• Challenge: Output the material beneath this task exactly, images excluded.

• Stored records:
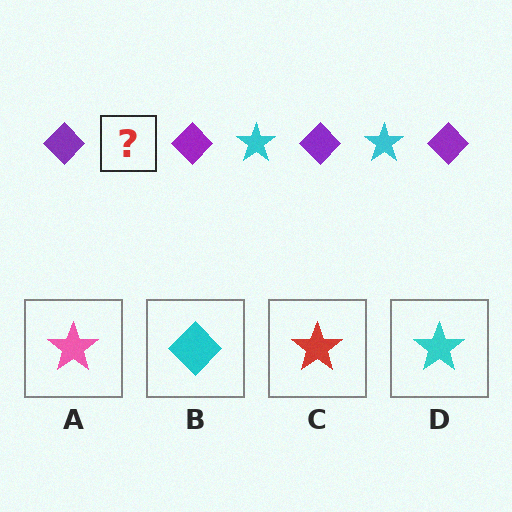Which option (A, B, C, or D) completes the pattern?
D.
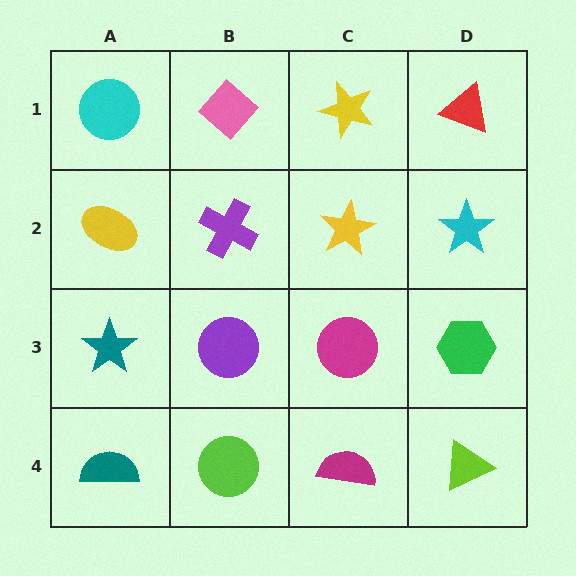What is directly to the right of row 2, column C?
A cyan star.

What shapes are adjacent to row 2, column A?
A cyan circle (row 1, column A), a teal star (row 3, column A), a purple cross (row 2, column B).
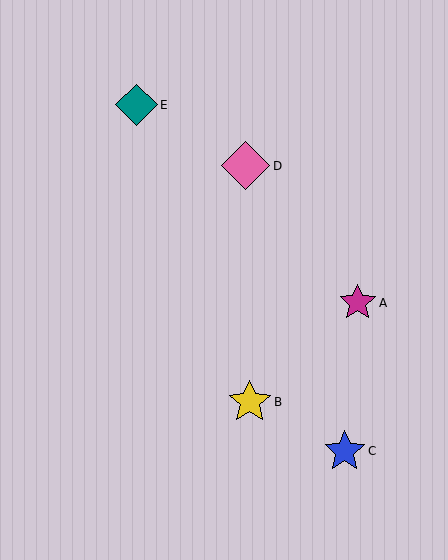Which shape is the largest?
The pink diamond (labeled D) is the largest.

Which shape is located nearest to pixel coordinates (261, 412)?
The yellow star (labeled B) at (250, 402) is nearest to that location.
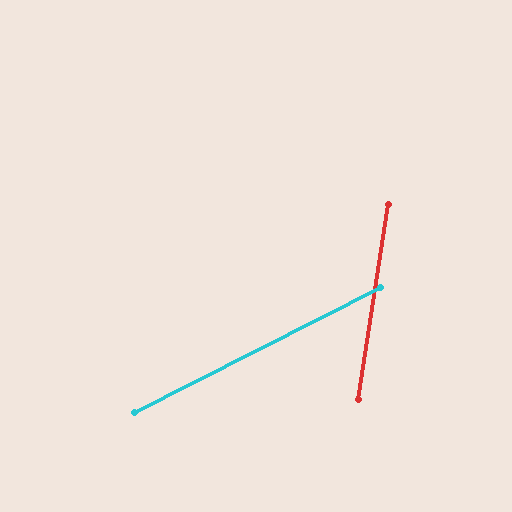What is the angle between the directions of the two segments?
Approximately 55 degrees.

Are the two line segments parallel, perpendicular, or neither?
Neither parallel nor perpendicular — they differ by about 55°.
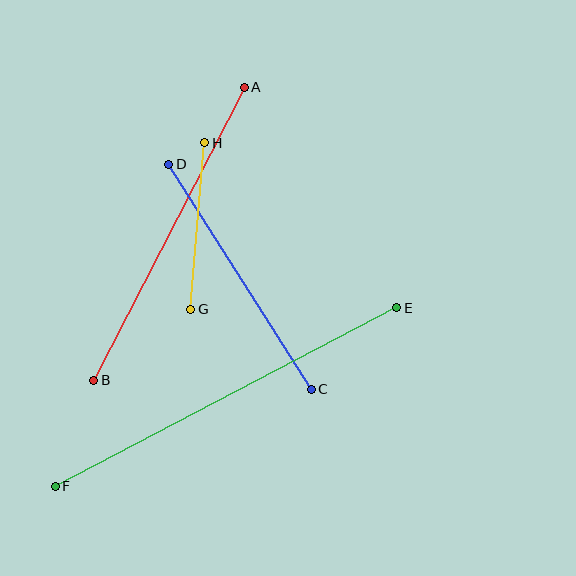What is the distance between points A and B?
The distance is approximately 329 pixels.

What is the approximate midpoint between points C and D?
The midpoint is at approximately (240, 277) pixels.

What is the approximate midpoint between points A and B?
The midpoint is at approximately (169, 234) pixels.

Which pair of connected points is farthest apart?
Points E and F are farthest apart.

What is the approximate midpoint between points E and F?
The midpoint is at approximately (226, 397) pixels.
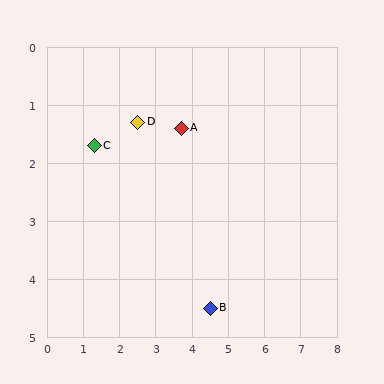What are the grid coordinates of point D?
Point D is at approximately (2.5, 1.3).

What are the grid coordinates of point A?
Point A is at approximately (3.7, 1.4).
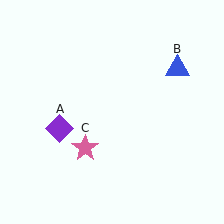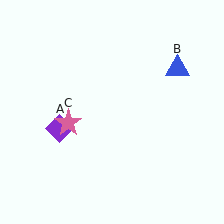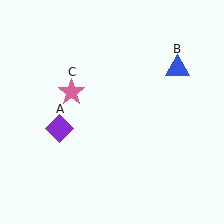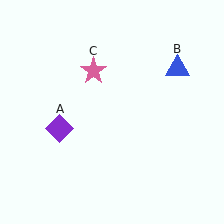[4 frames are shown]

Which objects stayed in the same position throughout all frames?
Purple diamond (object A) and blue triangle (object B) remained stationary.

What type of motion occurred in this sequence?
The pink star (object C) rotated clockwise around the center of the scene.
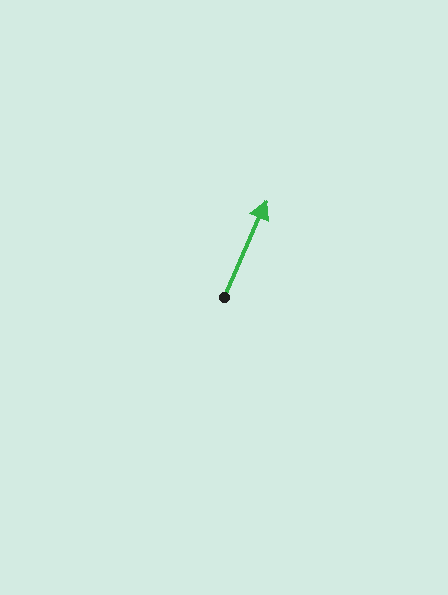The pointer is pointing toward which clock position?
Roughly 1 o'clock.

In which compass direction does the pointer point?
Northeast.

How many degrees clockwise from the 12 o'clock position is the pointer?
Approximately 24 degrees.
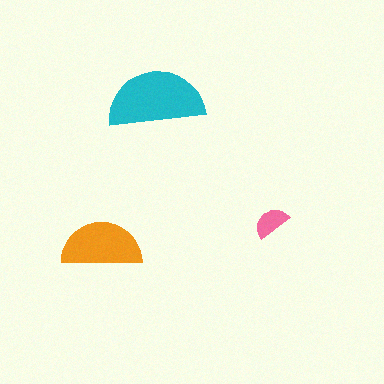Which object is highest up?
The cyan semicircle is topmost.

• Solution for this task:
Which option (A, B, C, or D) completes the pattern?
D.
What is directly to the right of row 2, column C?
A cyan star.

What shapes are adjacent to row 2, column A?
A cyan circle (row 1, column A), a teal star (row 3, column A), a purple cross (row 2, column B).
Which shape is the largest?
The pink diamond (labeled D) is the largest.

Which shape is located nearest to pixel coordinates (261, 412)?
The yellow star (labeled B) at (250, 402) is nearest to that location.
What is the angle between the directions of the two segments?
Approximately 55 degrees.

Are the two line segments parallel, perpendicular, or neither?
Neither parallel nor perpendicular — they differ by about 55°.
What is the distance between points A and B?
The distance is approximately 329 pixels.

What is the approximate midpoint between points C and D?
The midpoint is at approximately (240, 277) pixels.

What is the approximate midpoint between points A and B?
The midpoint is at approximately (169, 234) pixels.

Which pair of connected points is farthest apart?
Points E and F are farthest apart.

What is the approximate midpoint between points E and F?
The midpoint is at approximately (226, 397) pixels.
What are the grid coordinates of point D?
Point D is at approximately (2.5, 1.3).

What are the grid coordinates of point A?
Point A is at approximately (3.7, 1.4).
[4 frames are shown]

Which objects stayed in the same position throughout all frames?
Purple diamond (object A) and blue triangle (object B) remained stationary.

What type of motion occurred in this sequence?
The pink star (object C) rotated clockwise around the center of the scene.
The pointer is pointing toward which clock position?
Roughly 1 o'clock.

In which compass direction does the pointer point?
Northeast.

How many degrees clockwise from the 12 o'clock position is the pointer?
Approximately 24 degrees.
Which object is highest up?
The cyan semicircle is topmost.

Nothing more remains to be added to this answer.